== Given entries

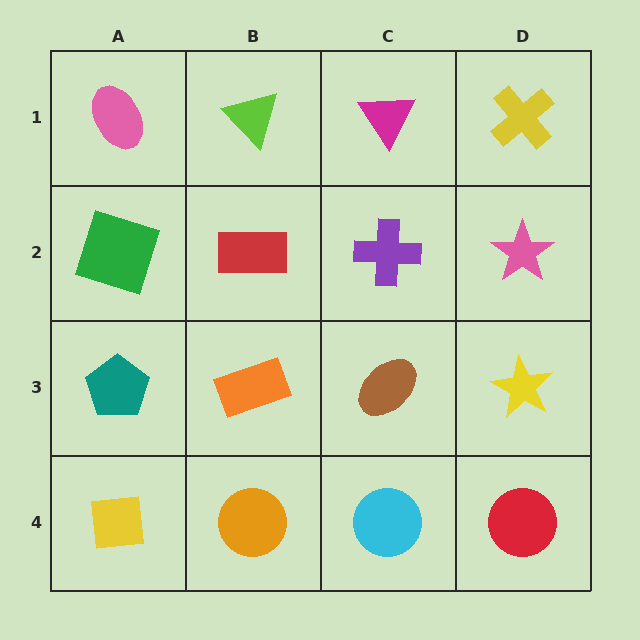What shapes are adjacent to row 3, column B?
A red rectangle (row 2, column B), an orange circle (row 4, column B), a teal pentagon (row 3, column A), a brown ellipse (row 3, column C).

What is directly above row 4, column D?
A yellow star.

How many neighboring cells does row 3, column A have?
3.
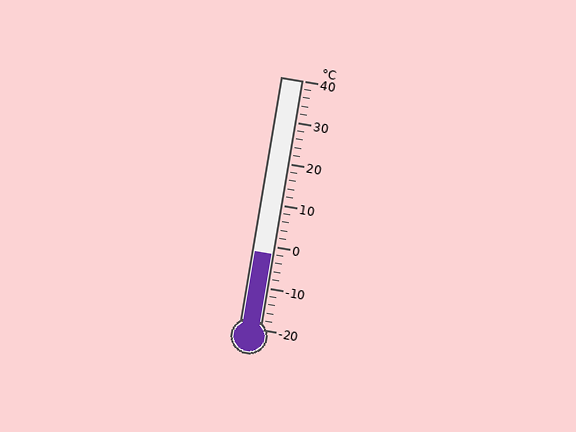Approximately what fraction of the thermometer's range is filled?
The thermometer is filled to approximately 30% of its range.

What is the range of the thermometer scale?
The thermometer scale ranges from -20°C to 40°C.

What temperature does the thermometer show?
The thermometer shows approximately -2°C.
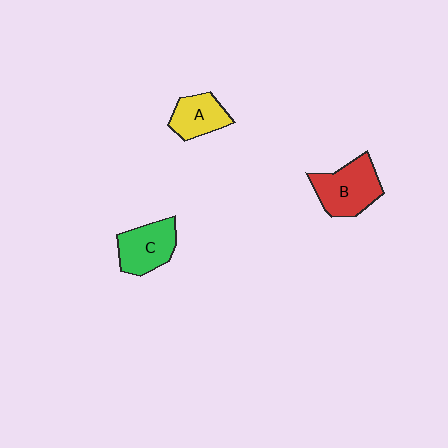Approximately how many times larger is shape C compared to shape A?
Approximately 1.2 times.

====

### Action item
Output a verbatim copy of the lines from the line containing "What is the range of the thermometer scale?" through the end of the data, both included, without any images.

### Response
What is the range of the thermometer scale?
The thermometer scale ranges from -20°C to 40°C.

What temperature does the thermometer show?
The thermometer shows approximately -2°C.
Approximately how many times larger is shape C compared to shape A?
Approximately 1.2 times.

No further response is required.